• [Goal] Set down each line of the data below exactly as it stands, dropping the pictures.

• [Supplied records]
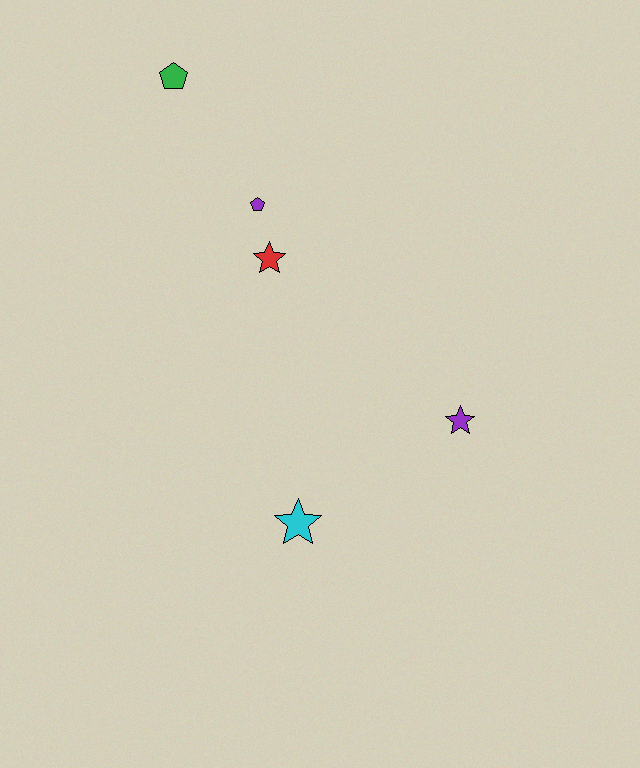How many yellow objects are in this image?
There are no yellow objects.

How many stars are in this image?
There are 3 stars.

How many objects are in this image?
There are 5 objects.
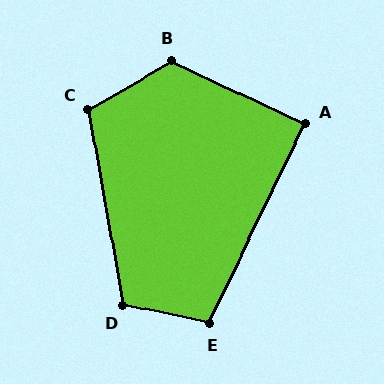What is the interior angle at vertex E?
Approximately 104 degrees (obtuse).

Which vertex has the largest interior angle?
B, at approximately 125 degrees.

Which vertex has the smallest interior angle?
A, at approximately 89 degrees.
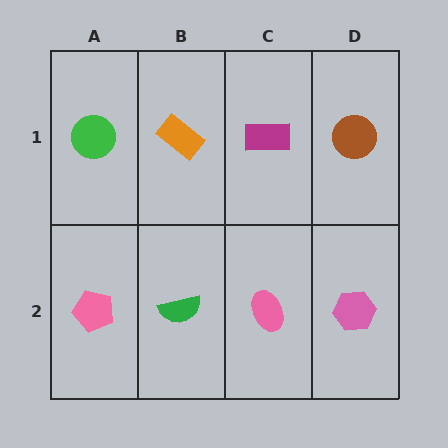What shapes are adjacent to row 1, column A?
A pink pentagon (row 2, column A), an orange rectangle (row 1, column B).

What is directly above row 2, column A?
A green circle.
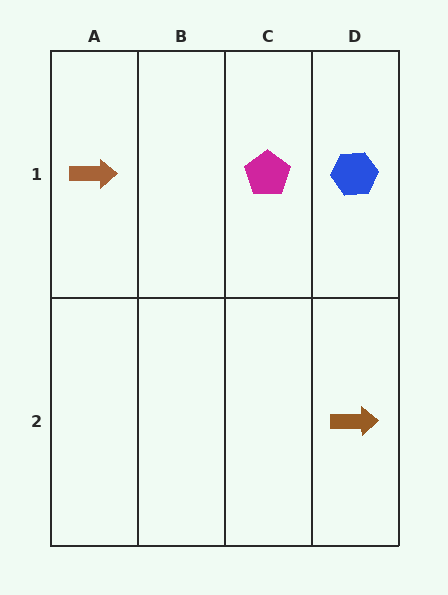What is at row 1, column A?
A brown arrow.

• [The response]
How many yellow objects are in this image?
There are no yellow objects.

How many stars are in this image?
There are 3 stars.

How many objects are in this image?
There are 5 objects.
What is the interior angle at vertex E?
Approximately 104 degrees (obtuse).

Which vertex has the largest interior angle?
B, at approximately 125 degrees.

Which vertex has the smallest interior angle?
A, at approximately 89 degrees.
What shapes are adjacent to row 1, column A?
A pink pentagon (row 2, column A), an orange rectangle (row 1, column B).

What is directly above row 2, column A?
A green circle.
What is at row 1, column A?
A brown arrow.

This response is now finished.